(Records contained in a dataset)
○ ○ ○

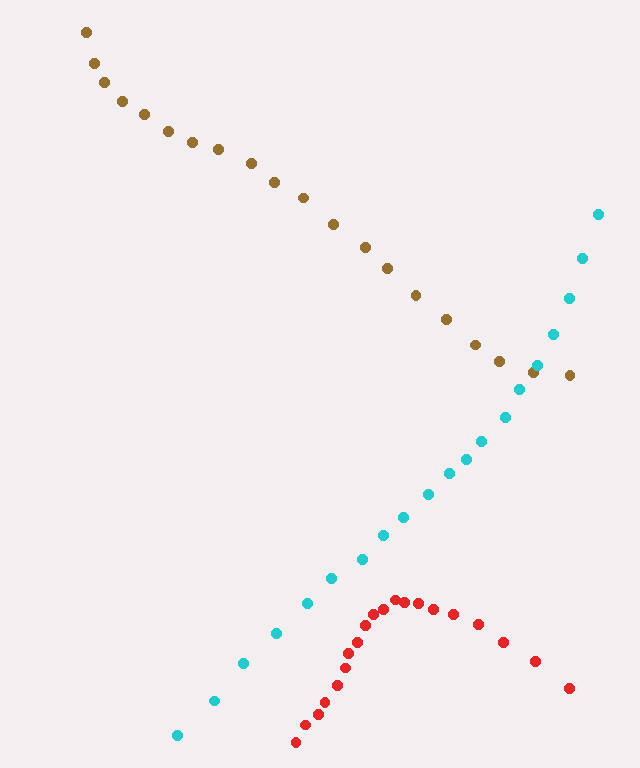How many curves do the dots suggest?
There are 3 distinct paths.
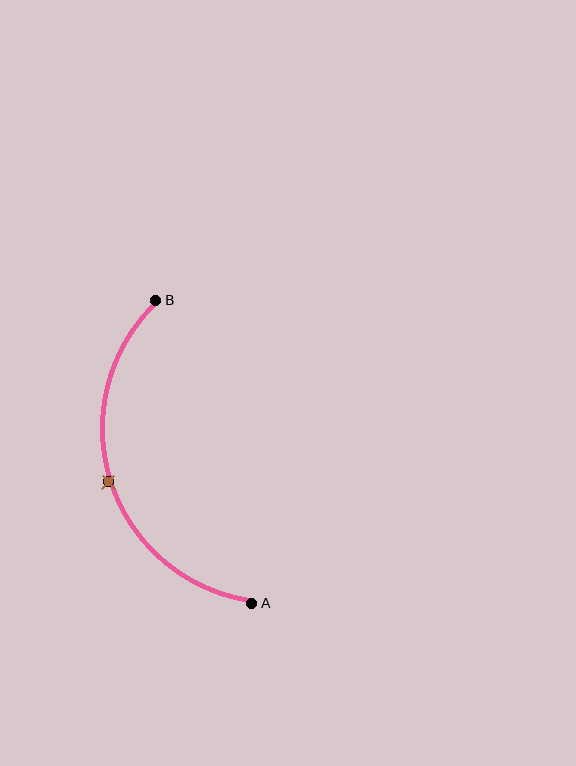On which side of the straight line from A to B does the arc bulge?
The arc bulges to the left of the straight line connecting A and B.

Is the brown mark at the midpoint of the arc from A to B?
Yes. The brown mark lies on the arc at equal arc-length from both A and B — it is the arc midpoint.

○ ○ ○

### [AIM]
Word for word, quote the full listing, omitting every picture.

### [ANSWER TO THIS PROBLEM]
How many curves do the dots suggest?
There are 3 distinct paths.
On which side of the straight line from A to B does the arc bulge?
The arc bulges to the left of the straight line connecting A and B.

Is the brown mark at the midpoint of the arc from A to B?
Yes. The brown mark lies on the arc at equal arc-length from both A and B — it is the arc midpoint.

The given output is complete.